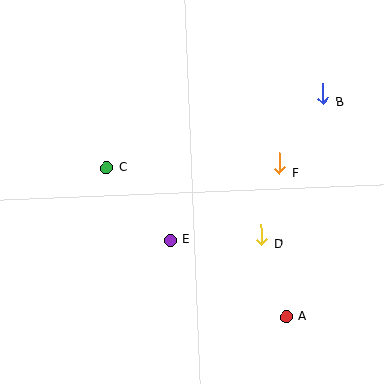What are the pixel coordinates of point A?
Point A is at (286, 317).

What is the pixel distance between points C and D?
The distance between C and D is 173 pixels.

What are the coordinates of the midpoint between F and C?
The midpoint between F and C is at (193, 170).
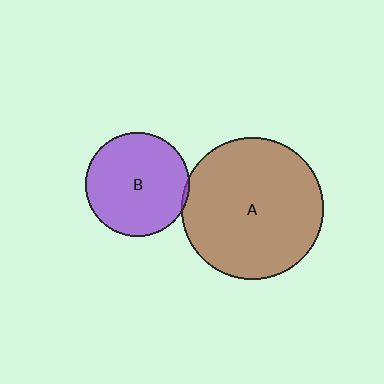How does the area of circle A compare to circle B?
Approximately 1.9 times.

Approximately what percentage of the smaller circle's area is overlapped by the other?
Approximately 5%.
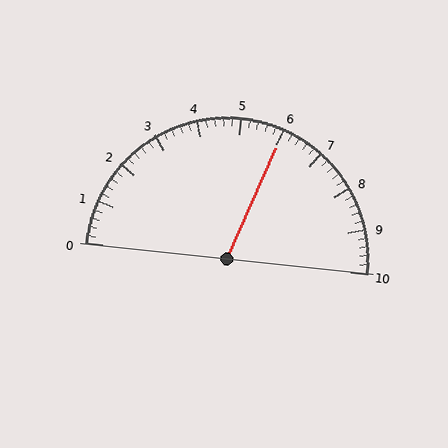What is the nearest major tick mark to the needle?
The nearest major tick mark is 6.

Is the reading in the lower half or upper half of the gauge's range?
The reading is in the upper half of the range (0 to 10).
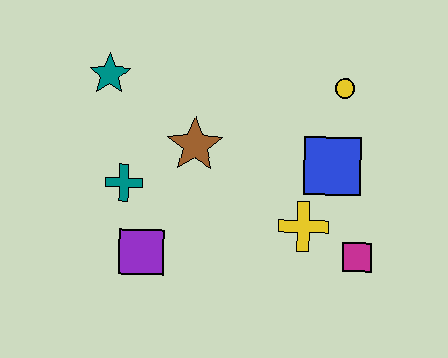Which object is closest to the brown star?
The teal cross is closest to the brown star.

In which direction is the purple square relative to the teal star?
The purple square is below the teal star.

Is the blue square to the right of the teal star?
Yes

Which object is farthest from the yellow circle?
The purple square is farthest from the yellow circle.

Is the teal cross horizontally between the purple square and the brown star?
No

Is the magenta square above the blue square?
No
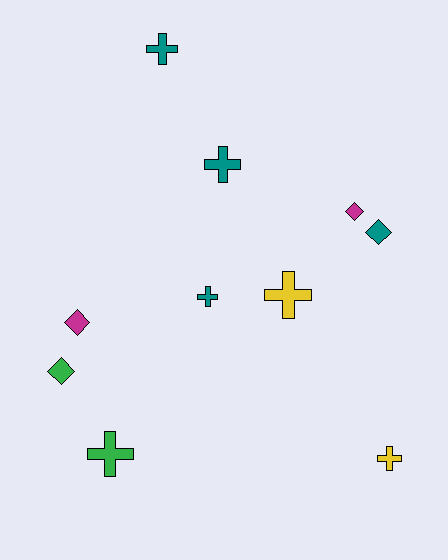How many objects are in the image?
There are 10 objects.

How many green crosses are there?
There is 1 green cross.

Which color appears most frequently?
Teal, with 4 objects.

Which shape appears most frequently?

WHAT IS BEING ASKED: Copy the records above exactly, leaving out every picture.

WRITTEN ANSWER:
What are the pixel coordinates of point A?
Point A is at (286, 317).

What is the pixel distance between points C and D?
The distance between C and D is 173 pixels.

What are the coordinates of the midpoint between F and C?
The midpoint between F and C is at (193, 170).
How does the area of circle A compare to circle B?
Approximately 1.9 times.

Approximately what percentage of the smaller circle's area is overlapped by the other?
Approximately 5%.
What is the nearest major tick mark to the needle?
The nearest major tick mark is 6.

Is the reading in the lower half or upper half of the gauge's range?
The reading is in the upper half of the range (0 to 10).
Which object is closest to the brown star?
The teal cross is closest to the brown star.

In which direction is the purple square relative to the teal star?
The purple square is below the teal star.

Is the blue square to the right of the teal star?
Yes

Which object is farthest from the yellow circle?
The purple square is farthest from the yellow circle.

Is the teal cross horizontally between the purple square and the brown star?
No

Is the magenta square above the blue square?
No
How many objects are in the image?
There are 10 objects.

How many green crosses are there?
There is 1 green cross.

Which color appears most frequently?
Teal, with 4 objects.

Which shape appears most frequently?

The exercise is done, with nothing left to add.